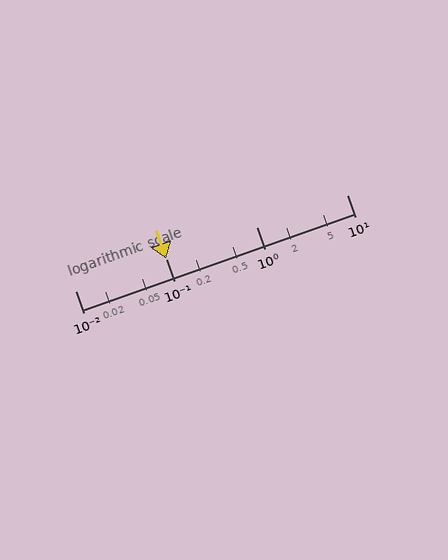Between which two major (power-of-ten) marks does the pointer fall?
The pointer is between 0.1 and 1.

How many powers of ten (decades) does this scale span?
The scale spans 3 decades, from 0.01 to 10.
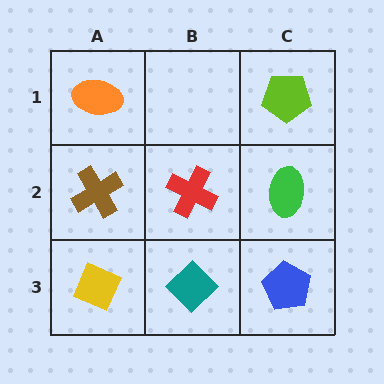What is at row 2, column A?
A brown cross.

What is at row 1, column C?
A lime pentagon.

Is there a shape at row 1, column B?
No, that cell is empty.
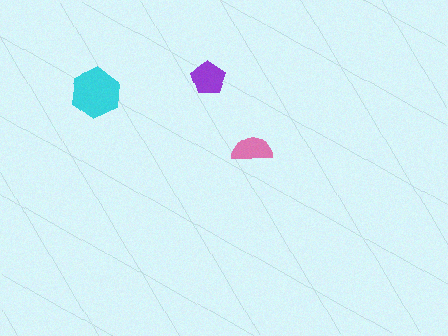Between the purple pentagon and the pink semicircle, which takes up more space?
The purple pentagon.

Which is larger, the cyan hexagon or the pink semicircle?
The cyan hexagon.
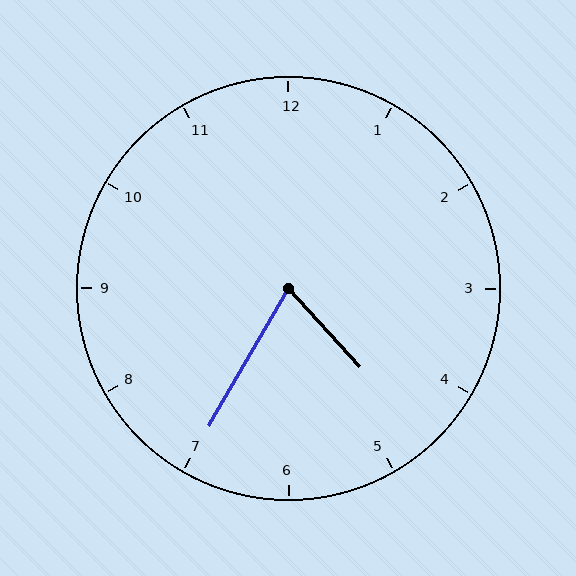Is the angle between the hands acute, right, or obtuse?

++++++++

__The problem__:
Repeat all of the records verbatim, leaving out the pictures.

__Response to this exercise__:
Between which two major (power-of-ten) marks does the pointer fall?
The pointer is between 0.1 and 1.

How many powers of ten (decades) does this scale span?
The scale spans 3 decades, from 0.01 to 10.
What is at row 2, column A?
A brown cross.

What is at row 1, column C?
A lime pentagon.

Is there a shape at row 1, column B?
No, that cell is empty.
Between the purple pentagon and the pink semicircle, which takes up more space?
The purple pentagon.

Which is larger, the cyan hexagon or the pink semicircle?
The cyan hexagon.
Is the angle between the hands acute, right, or obtuse?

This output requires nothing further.